- _DIRECTIONS FOR THIS TASK_:
Repeat exactly the lines below, from the line containing "What is the" through the last line, both included. Leave out any pictures.

>> Start RECORD EXCERPTS

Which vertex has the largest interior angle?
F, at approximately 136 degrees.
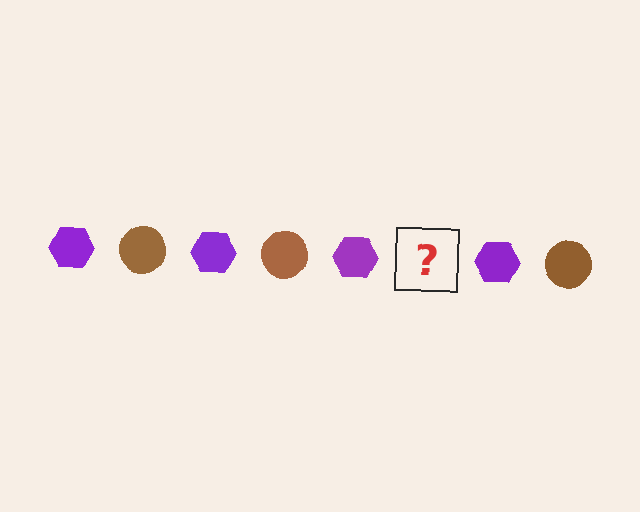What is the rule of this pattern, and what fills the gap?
The rule is that the pattern alternates between purple hexagon and brown circle. The gap should be filled with a brown circle.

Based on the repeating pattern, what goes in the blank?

>> End RECORD EXCERPTS

- _SOLUTION_:
What is the rule of this pattern, and what fills the gap?
The rule is that the pattern alternates between purple hexagon and brown circle. The gap should be filled with a brown circle.

Based on the repeating pattern, what goes in the blank?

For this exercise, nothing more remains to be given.